Instructions to follow: Skip pictures; extract every line from the one with "Are the texture" through the one with "What should go in the cell marked with '?'?", exactly as written.

Entries provided:
[start]

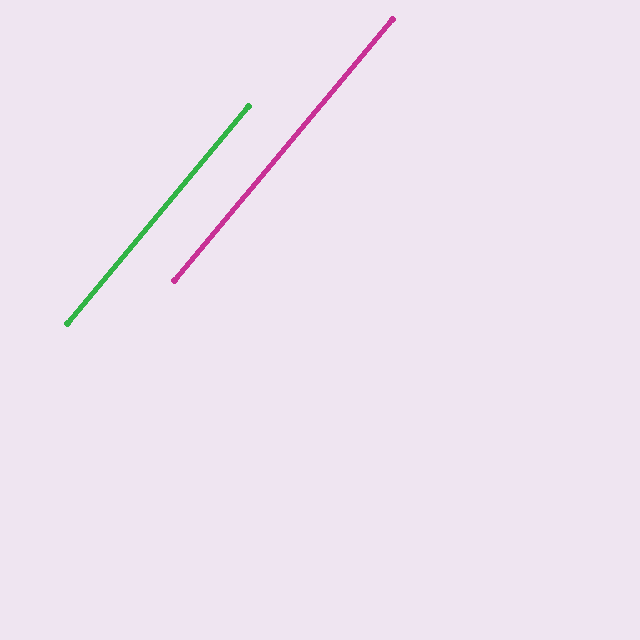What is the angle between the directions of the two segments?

[end]
[start]

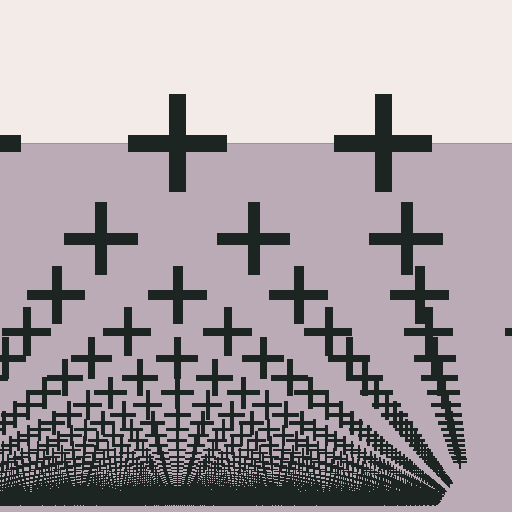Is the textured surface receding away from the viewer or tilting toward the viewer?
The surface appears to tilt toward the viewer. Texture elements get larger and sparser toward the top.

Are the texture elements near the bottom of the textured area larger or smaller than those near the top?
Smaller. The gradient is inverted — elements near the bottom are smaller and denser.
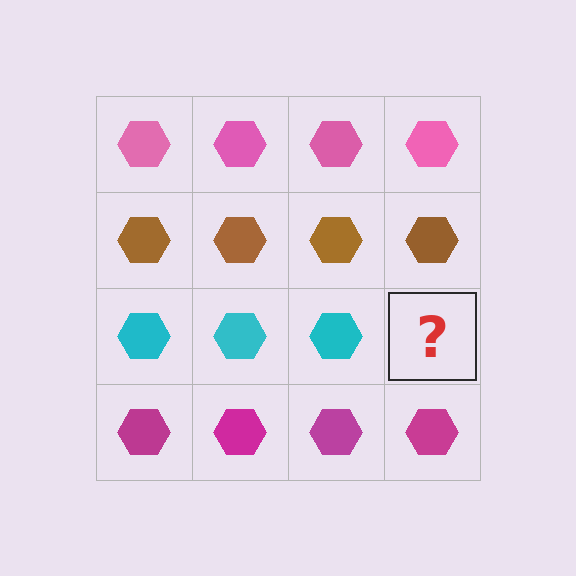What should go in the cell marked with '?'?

[end]
[start]

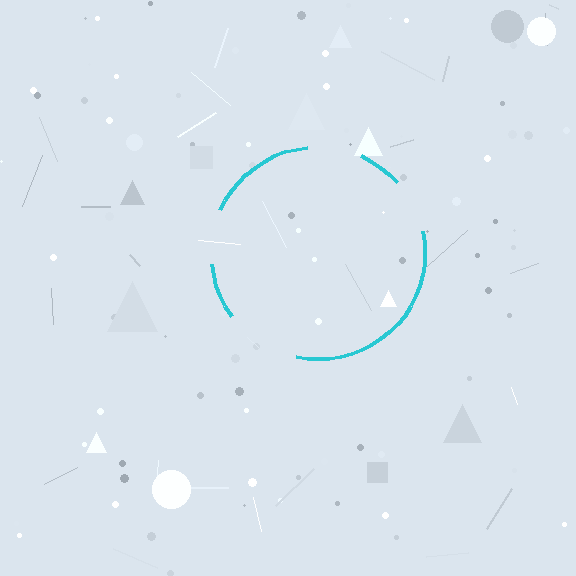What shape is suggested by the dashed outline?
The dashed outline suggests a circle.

[end]

Full response:
Are the texture elements near the bottom of the textured area larger or smaller than those near the top?
Smaller. The gradient is inverted — elements near the bottom are smaller and denser.
What should go in the cell marked with '?'?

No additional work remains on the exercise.